• _Task statement_
Give the lines again exactly, from the one holding "In what direction" to the last line of the listing below, both ends included and nothing added.

[Entries about simple shapes]
•••
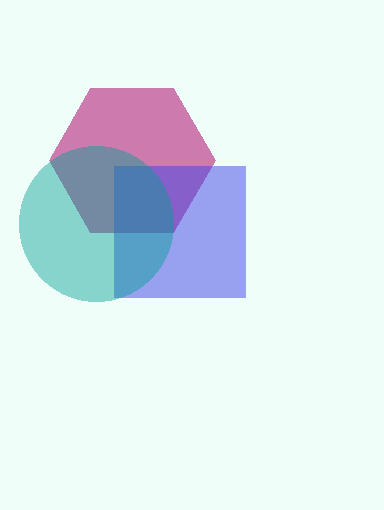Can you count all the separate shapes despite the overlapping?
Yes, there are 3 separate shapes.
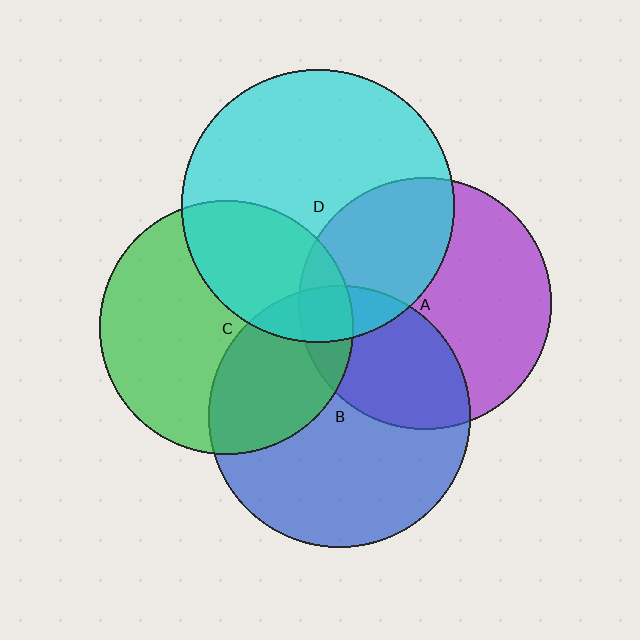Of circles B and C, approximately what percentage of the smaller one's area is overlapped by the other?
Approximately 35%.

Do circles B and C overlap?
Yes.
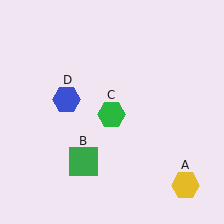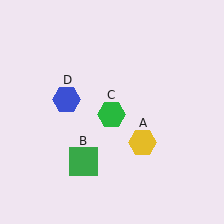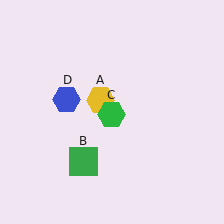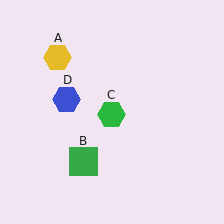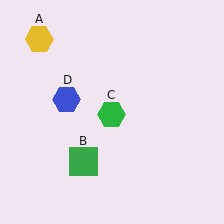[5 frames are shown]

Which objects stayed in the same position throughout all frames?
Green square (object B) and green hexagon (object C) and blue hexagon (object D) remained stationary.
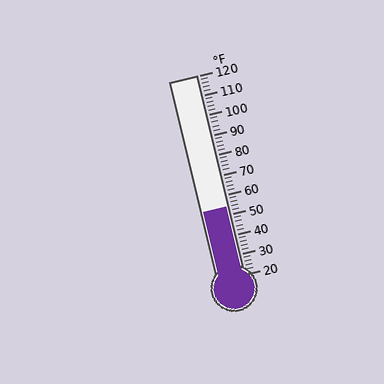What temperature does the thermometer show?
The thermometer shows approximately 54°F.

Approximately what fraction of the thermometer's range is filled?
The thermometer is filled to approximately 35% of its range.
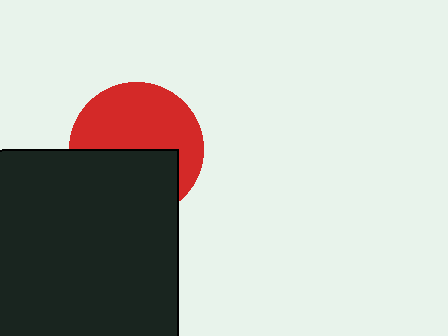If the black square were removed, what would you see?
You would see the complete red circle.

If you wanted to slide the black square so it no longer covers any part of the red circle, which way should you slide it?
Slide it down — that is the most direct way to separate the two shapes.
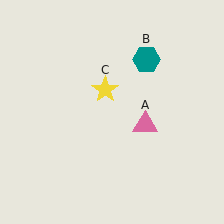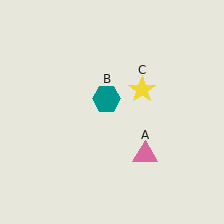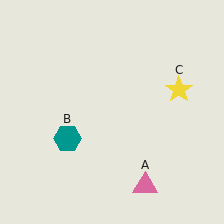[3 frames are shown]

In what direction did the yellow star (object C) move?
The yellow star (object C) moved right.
•••
• _Answer to the task_
In what direction did the yellow star (object C) move?
The yellow star (object C) moved right.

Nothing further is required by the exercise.